_AVAILABLE DATA_
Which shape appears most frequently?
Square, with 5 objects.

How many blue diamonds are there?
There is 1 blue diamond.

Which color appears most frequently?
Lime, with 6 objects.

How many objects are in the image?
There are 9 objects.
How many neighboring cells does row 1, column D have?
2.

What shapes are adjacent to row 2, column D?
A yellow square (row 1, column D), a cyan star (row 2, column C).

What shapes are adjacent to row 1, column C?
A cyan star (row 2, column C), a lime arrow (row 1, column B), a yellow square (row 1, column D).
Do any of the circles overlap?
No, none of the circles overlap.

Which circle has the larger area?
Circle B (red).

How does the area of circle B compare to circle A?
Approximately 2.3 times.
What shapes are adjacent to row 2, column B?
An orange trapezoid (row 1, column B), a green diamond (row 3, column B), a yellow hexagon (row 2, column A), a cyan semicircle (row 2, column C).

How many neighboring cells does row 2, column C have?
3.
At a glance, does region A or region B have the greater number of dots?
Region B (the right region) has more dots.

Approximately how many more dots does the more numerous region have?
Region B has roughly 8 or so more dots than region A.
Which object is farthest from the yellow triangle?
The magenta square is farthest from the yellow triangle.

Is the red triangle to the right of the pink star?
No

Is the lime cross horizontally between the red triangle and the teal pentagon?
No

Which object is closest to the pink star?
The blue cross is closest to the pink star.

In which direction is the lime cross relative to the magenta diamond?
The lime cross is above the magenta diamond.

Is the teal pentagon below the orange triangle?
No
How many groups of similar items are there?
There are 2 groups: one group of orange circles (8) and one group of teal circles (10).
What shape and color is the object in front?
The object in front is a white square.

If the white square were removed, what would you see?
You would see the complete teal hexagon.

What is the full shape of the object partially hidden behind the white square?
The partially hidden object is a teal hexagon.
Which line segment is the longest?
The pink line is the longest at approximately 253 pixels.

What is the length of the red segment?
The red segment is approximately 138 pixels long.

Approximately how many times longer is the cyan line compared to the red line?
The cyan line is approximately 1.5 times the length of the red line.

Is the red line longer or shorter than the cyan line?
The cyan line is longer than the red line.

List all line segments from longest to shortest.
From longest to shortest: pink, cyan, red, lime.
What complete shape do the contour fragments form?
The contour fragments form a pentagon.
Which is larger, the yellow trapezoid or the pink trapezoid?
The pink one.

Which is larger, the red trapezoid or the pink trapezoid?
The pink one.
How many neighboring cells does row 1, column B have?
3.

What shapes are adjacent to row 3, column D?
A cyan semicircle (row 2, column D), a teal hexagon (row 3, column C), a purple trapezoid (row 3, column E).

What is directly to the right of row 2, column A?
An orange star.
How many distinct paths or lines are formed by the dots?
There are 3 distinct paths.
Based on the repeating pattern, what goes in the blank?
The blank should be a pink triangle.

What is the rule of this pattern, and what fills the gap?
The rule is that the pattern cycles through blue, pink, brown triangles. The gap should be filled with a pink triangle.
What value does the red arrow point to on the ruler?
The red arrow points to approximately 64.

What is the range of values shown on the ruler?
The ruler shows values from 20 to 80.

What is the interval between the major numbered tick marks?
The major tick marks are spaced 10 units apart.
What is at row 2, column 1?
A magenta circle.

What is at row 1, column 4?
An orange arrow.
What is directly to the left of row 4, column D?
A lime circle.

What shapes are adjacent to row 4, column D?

_REQUIRED ACTION_
All of the entries above, written out exactly, make up the reply.

_RESPONSE AREA_
Which shape appears most frequently?
Square, with 5 objects.

How many blue diamonds are there?
There is 1 blue diamond.

Which color appears most frequently?
Lime, with 6 objects.

How many objects are in the image?
There are 9 objects.
How many neighboring cells does row 1, column D have?
2.

What shapes are adjacent to row 2, column D?
A yellow square (row 1, column D), a cyan star (row 2, column C).

What shapes are adjacent to row 1, column C?
A cyan star (row 2, column C), a lime arrow (row 1, column B), a yellow square (row 1, column D).
Do any of the circles overlap?
No, none of the circles overlap.

Which circle has the larger area?
Circle B (red).

How does the area of circle B compare to circle A?
Approximately 2.3 times.
What shapes are adjacent to row 2, column B?
An orange trapezoid (row 1, column B), a green diamond (row 3, column B), a yellow hexagon (row 2, column A), a cyan semicircle (row 2, column C).

How many neighboring cells does row 2, column C have?
3.
At a glance, does region A or region B have the greater number of dots?
Region B (the right region) has more dots.

Approximately how many more dots does the more numerous region have?
Region B has roughly 8 or so more dots than region A.
Which object is farthest from the yellow triangle?
The magenta square is farthest from the yellow triangle.

Is the red triangle to the right of the pink star?
No

Is the lime cross horizontally between the red triangle and the teal pentagon?
No

Which object is closest to the pink star?
The blue cross is closest to the pink star.

In which direction is the lime cross relative to the magenta diamond?
The lime cross is above the magenta diamond.

Is the teal pentagon below the orange triangle?
No
How many groups of similar items are there?
There are 2 groups: one group of orange circles (8) and one group of teal circles (10).
What shape and color is the object in front?
The object in front is a white square.

If the white square were removed, what would you see?
You would see the complete teal hexagon.

What is the full shape of the object partially hidden behind the white square?
The partially hidden object is a teal hexagon.
Which line segment is the longest?
The pink line is the longest at approximately 253 pixels.

What is the length of the red segment?
The red segment is approximately 138 pixels long.

Approximately how many times longer is the cyan line compared to the red line?
The cyan line is approximately 1.5 times the length of the red line.

Is the red line longer or shorter than the cyan line?
The cyan line is longer than the red line.

List all line segments from longest to shortest.
From longest to shortest: pink, cyan, red, lime.
What complete shape do the contour fragments form?
The contour fragments form a pentagon.
Which is larger, the yellow trapezoid or the pink trapezoid?
The pink one.

Which is larger, the red trapezoid or the pink trapezoid?
The pink one.
How many neighboring cells does row 1, column B have?
3.

What shapes are adjacent to row 3, column D?
A cyan semicircle (row 2, column D), a teal hexagon (row 3, column C), a purple trapezoid (row 3, column E).

What is directly to the right of row 2, column A?
An orange star.
How many distinct paths or lines are formed by the dots?
There are 3 distinct paths.
Based on the repeating pattern, what goes in the blank?
The blank should be a pink triangle.

What is the rule of this pattern, and what fills the gap?
The rule is that the pattern cycles through blue, pink, brown triangles. The gap should be filled with a pink triangle.
What value does the red arrow point to on the ruler?
The red arrow points to approximately 64.

What is the range of values shown on the ruler?
The ruler shows values from 20 to 80.

What is the interval between the major numbered tick marks?
The major tick marks are spaced 10 units apart.
What is at row 2, column 1?
A magenta circle.

What is at row 1, column 4?
An orange arrow.
What is directly to the left of row 4, column D?
A lime circle.

What shapes are adjacent to row 4, column D?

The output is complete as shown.